Exercise data:

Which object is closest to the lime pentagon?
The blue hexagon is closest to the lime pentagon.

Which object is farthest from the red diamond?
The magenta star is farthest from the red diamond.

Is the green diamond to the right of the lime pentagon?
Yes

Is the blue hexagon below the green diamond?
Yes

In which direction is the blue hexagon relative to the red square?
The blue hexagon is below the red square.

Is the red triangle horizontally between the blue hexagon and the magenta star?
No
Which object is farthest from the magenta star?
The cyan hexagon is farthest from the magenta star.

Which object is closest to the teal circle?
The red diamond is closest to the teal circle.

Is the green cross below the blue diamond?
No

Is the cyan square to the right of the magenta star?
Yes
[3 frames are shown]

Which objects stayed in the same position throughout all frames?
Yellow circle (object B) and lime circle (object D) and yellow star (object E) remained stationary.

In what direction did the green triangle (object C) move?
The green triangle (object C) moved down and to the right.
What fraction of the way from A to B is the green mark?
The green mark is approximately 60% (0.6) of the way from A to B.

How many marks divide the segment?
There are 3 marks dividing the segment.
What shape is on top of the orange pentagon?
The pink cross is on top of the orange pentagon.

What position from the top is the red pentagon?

---

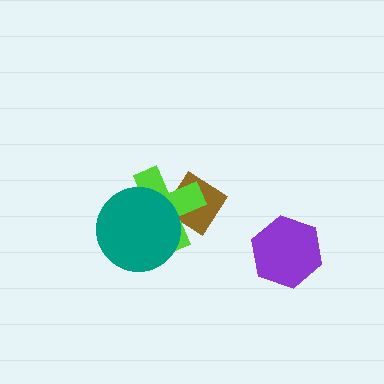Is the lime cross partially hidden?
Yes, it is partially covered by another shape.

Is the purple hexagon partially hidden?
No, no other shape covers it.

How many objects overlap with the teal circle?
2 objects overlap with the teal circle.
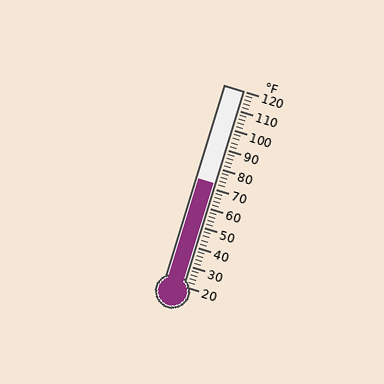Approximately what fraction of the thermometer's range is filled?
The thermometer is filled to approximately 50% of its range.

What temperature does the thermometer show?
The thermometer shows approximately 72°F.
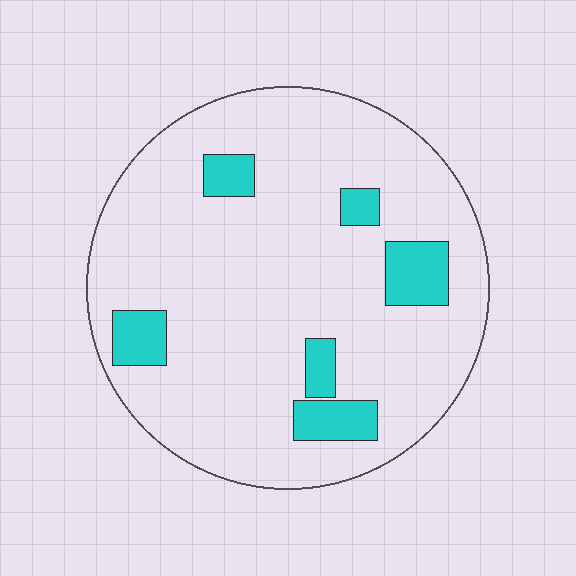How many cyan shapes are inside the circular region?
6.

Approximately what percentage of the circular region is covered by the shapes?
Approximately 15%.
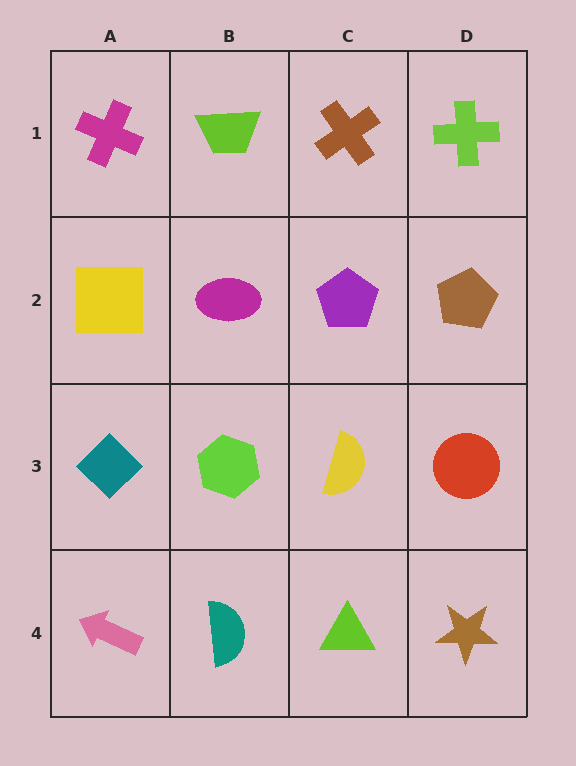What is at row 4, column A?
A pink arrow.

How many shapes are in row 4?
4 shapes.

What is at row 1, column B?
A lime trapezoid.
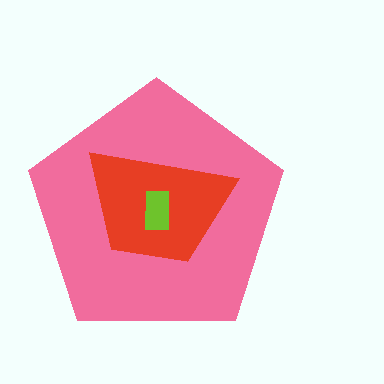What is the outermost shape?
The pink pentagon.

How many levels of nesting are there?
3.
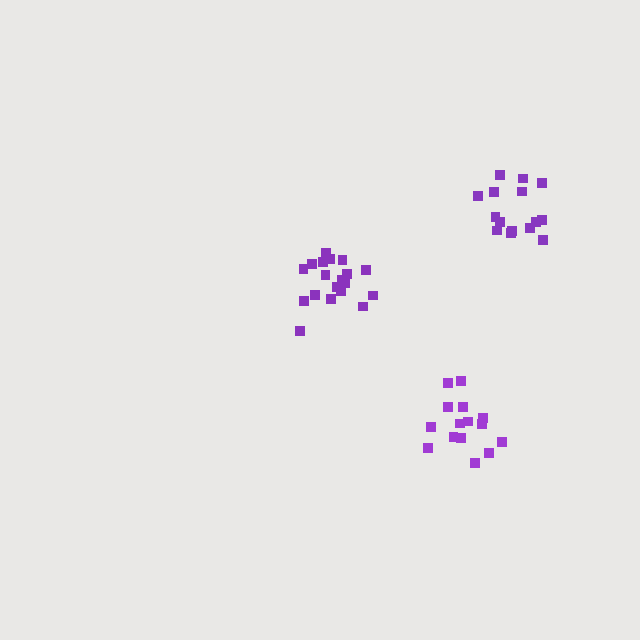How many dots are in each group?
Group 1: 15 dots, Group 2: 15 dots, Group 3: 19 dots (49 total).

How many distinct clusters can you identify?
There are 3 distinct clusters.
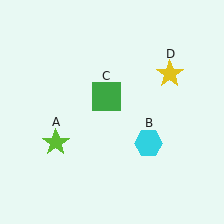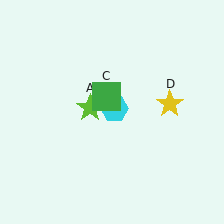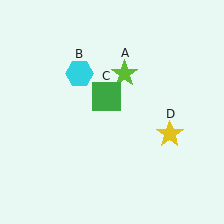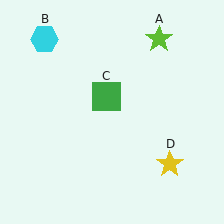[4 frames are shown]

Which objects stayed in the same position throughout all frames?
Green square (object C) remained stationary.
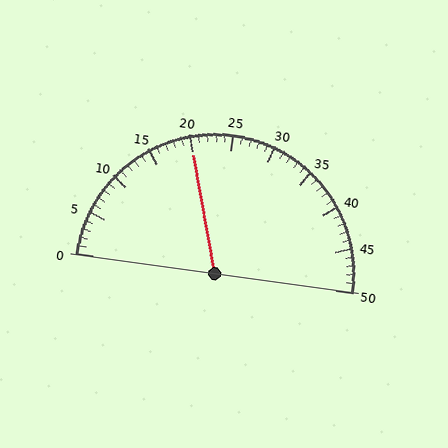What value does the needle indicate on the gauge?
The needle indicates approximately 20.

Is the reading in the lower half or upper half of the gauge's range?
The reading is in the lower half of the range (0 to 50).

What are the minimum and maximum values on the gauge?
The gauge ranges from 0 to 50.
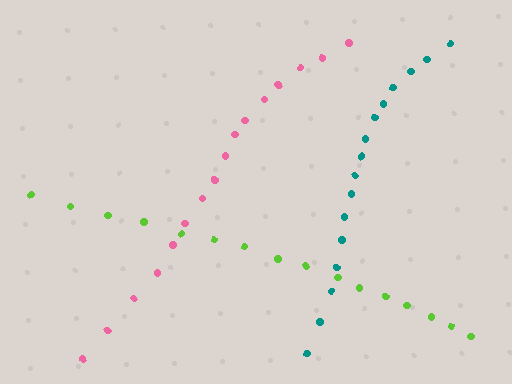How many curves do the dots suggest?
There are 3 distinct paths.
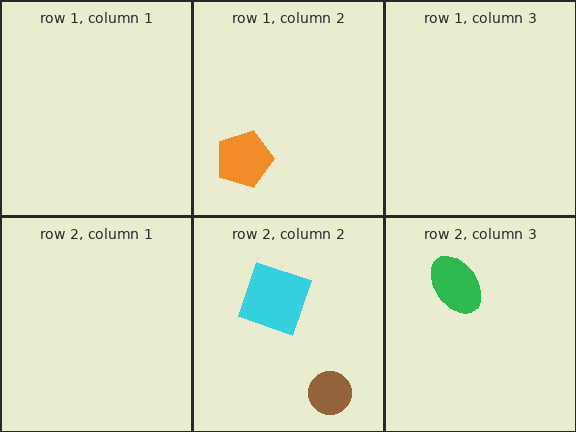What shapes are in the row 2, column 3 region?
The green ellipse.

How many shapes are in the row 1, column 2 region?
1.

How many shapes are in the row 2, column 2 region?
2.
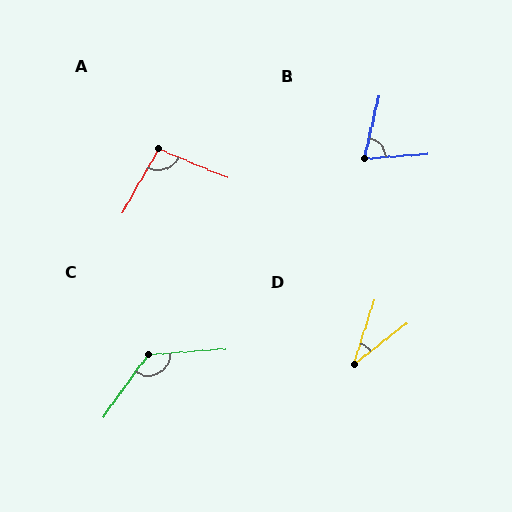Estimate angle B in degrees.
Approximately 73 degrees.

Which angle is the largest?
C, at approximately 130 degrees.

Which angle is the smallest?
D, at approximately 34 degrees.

==

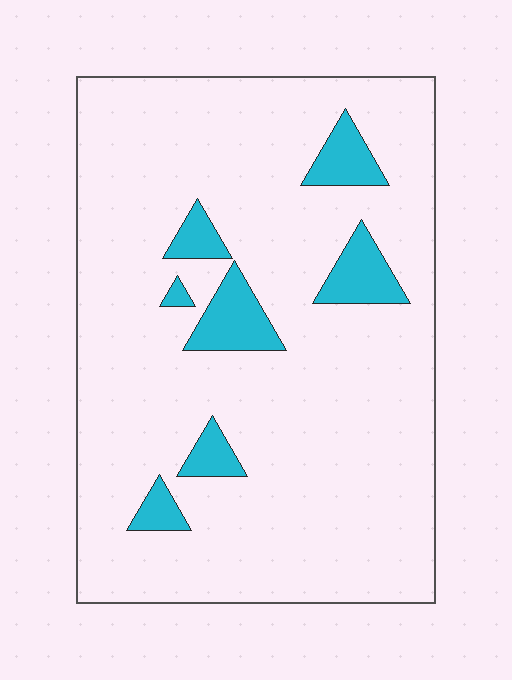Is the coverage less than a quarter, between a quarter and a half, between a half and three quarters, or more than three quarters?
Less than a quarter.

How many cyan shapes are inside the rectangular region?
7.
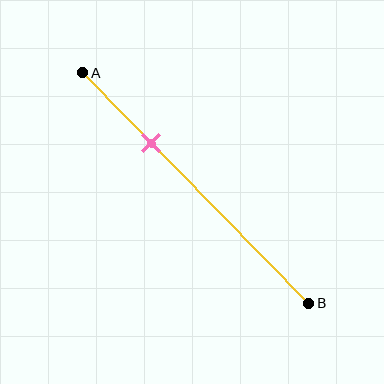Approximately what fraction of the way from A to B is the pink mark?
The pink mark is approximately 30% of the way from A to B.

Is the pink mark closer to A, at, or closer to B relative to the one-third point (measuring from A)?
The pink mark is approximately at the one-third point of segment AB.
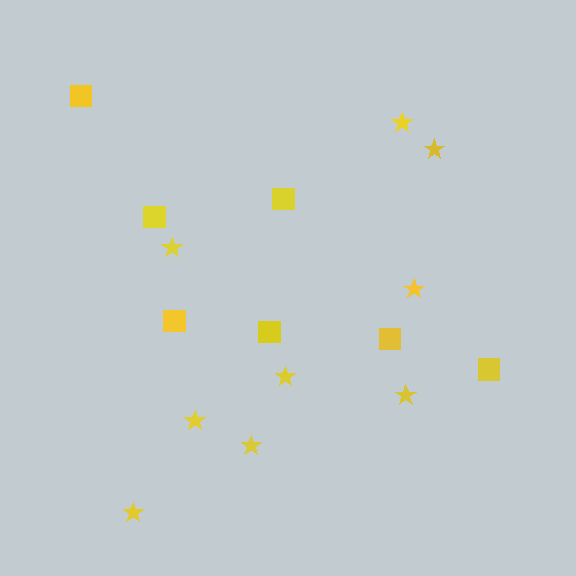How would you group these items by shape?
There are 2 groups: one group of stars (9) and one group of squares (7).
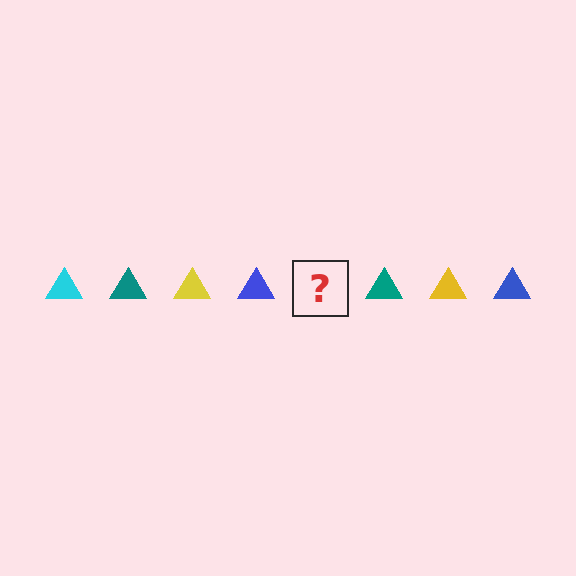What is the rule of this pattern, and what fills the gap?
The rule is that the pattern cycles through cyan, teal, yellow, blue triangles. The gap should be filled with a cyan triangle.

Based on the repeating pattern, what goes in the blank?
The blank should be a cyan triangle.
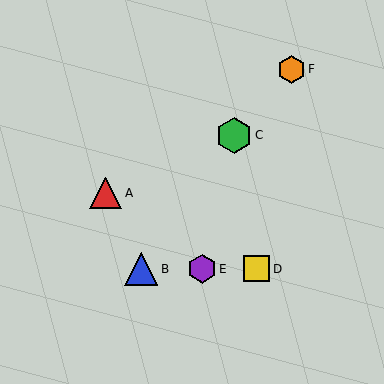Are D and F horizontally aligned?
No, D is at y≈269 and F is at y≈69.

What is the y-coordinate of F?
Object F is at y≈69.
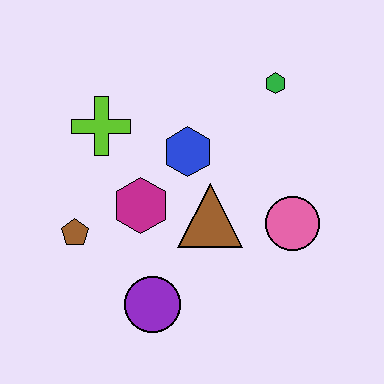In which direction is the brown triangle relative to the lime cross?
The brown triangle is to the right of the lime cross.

Instructions for the task:
Keep the pictures out, and extract only the lines that begin at the one containing "Approximately what percentage" and end at the one containing "[4 frames are shown]", inclusive.

Task solution:
Approximately what percentage of the circular region is covered by the shapes?
Approximately 15%.
What is at row 4, column A?
A pink arrow.

How many shapes are in row 4?
4 shapes.

What is at row 1, column B?
A lime trapezoid.
What is the outermost shape?
The pink pentagon.

How many levels of nesting are there?
3.
How many dots are in each group?
Group 1: 15 dots, Group 2: 15 dots, Group 3: 19 dots (49 total).

How many distinct clusters can you identify?
There are 3 distinct clusters.
[4 frames are shown]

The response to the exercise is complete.